* **Exercise instructions**:
Return every record below exactly as written, omitting any pictures.

-=-=-

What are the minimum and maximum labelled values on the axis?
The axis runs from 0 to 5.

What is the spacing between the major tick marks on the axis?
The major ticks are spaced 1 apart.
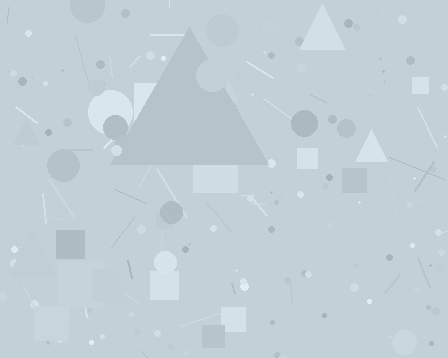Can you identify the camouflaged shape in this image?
The camouflaged shape is a triangle.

-=-=-

* **The reply**:
What are the minimum and maximum labelled values on the axis?
The axis runs from 0 to 5.

What is the spacing between the major tick marks on the axis?
The major ticks are spaced 1 apart.
Can you identify the camouflaged shape in this image?
The camouflaged shape is a triangle.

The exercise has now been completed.